Raw data –

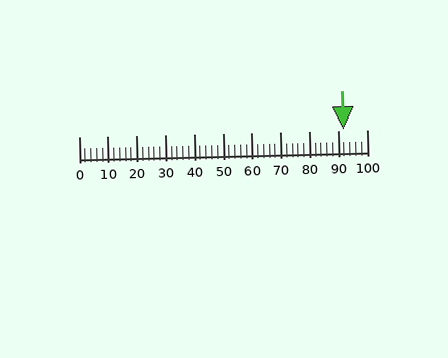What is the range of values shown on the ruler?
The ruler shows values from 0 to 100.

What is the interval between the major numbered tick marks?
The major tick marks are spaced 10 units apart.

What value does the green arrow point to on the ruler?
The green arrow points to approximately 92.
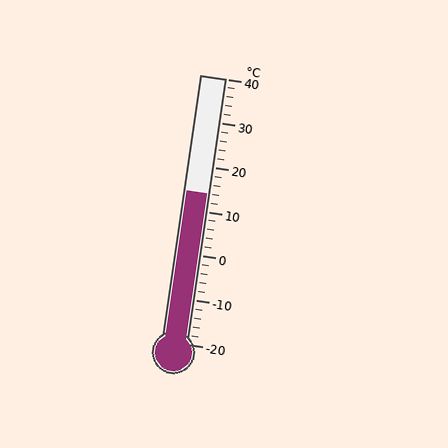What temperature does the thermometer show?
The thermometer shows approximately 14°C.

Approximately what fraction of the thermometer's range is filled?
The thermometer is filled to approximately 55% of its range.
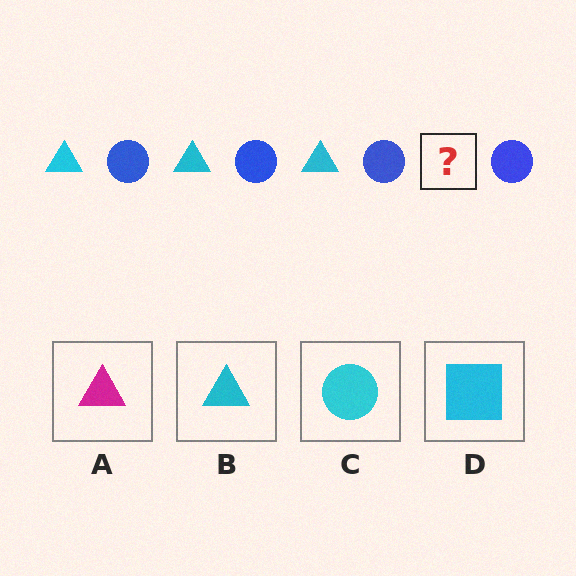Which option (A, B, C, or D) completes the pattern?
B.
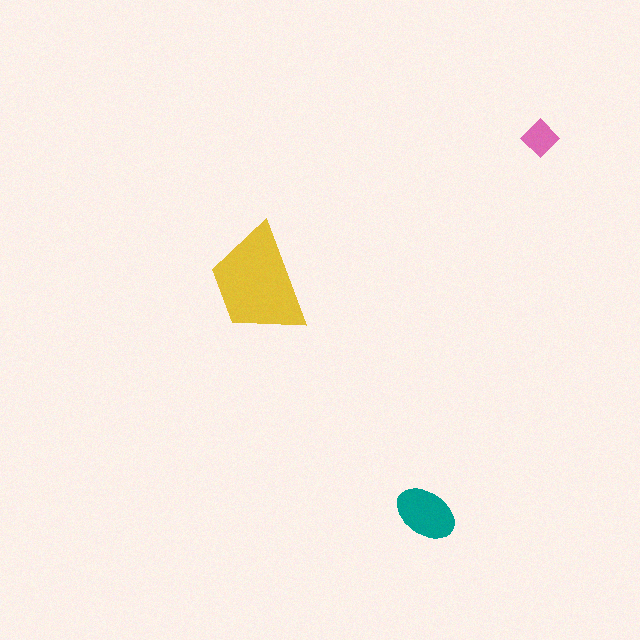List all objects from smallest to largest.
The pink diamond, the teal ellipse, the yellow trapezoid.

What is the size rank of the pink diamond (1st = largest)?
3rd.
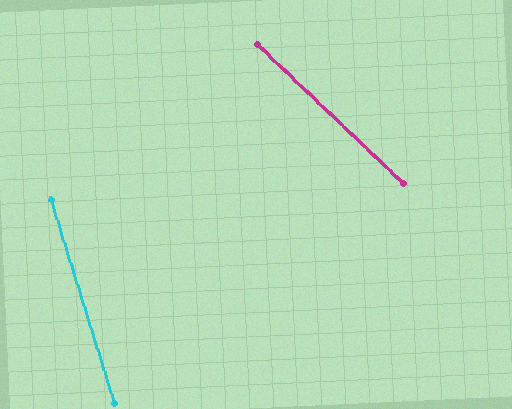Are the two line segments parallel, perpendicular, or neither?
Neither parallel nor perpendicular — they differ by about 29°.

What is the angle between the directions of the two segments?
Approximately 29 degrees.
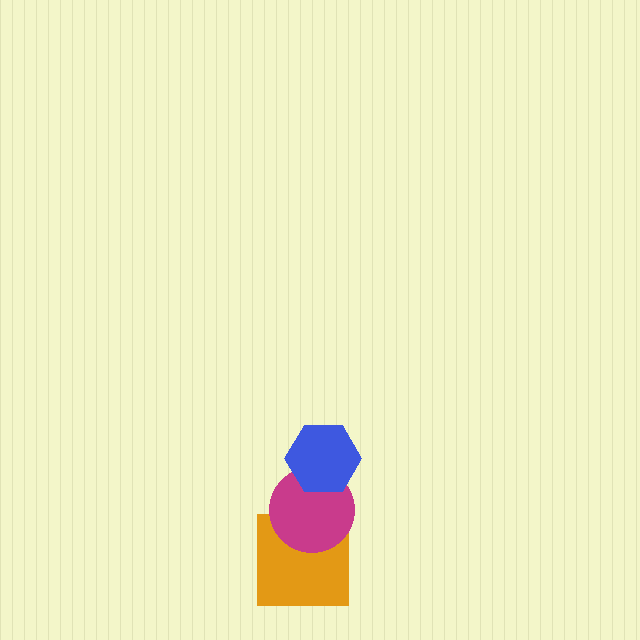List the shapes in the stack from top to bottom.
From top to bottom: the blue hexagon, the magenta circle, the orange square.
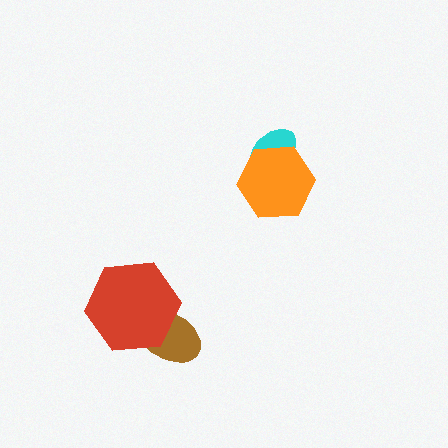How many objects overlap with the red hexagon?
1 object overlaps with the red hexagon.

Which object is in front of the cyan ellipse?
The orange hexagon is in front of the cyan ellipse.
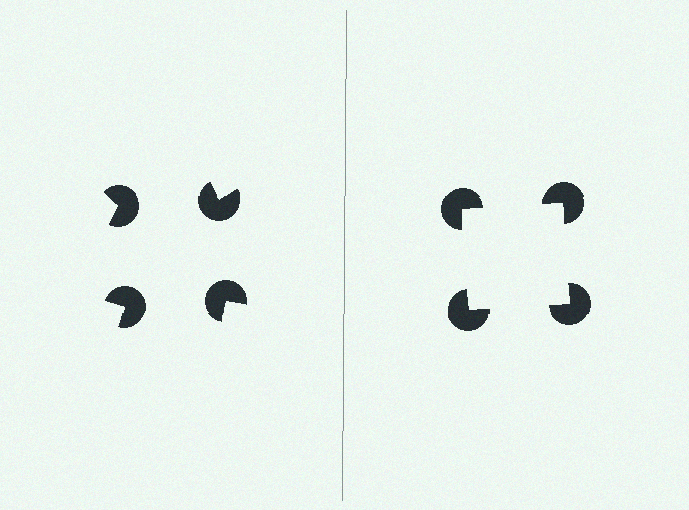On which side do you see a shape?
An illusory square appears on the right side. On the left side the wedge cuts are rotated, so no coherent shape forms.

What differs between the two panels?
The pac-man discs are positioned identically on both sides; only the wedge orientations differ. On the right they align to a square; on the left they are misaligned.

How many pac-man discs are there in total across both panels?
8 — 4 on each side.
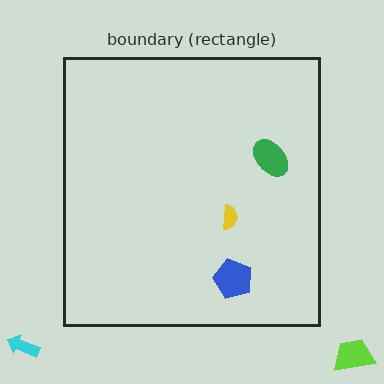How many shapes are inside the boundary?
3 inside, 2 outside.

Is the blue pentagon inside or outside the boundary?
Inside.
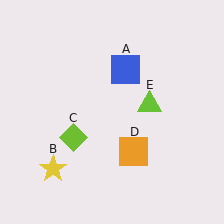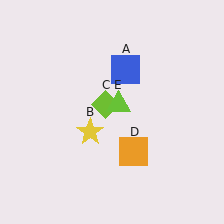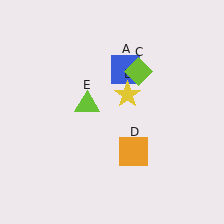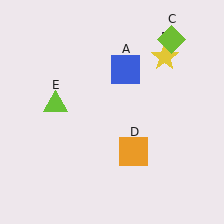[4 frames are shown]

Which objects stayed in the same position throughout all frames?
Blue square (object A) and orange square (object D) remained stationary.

Written request – Omit the pictures and print again exactly the lines from the one with "What is the angle" through the final line of the entries, both ends included.

Solution for this problem –
What is the angle between the directions of the two segments?
Approximately 29 degrees.
List the shapes in the stack from top to bottom.
From top to bottom: the blue hexagon, the magenta circle, the orange square.
How many objects overlap with the red hexagon?
1 object overlaps with the red hexagon.

Which object is in front of the cyan ellipse?
The orange hexagon is in front of the cyan ellipse.
On which side do you see a shape?
An illusory square appears on the right side. On the left side the wedge cuts are rotated, so no coherent shape forms.

What differs between the two panels?
The pac-man discs are positioned identically on both sides; only the wedge orientations differ. On the right they align to a square; on the left they are misaligned.

How many pac-man discs are there in total across both panels?
8 — 4 on each side.
How many shapes are inside the boundary?
3 inside, 2 outside.

Is the blue pentagon inside or outside the boundary?
Inside.
[4 frames are shown]

Which objects stayed in the same position throughout all frames?
Blue square (object A) and orange square (object D) remained stationary.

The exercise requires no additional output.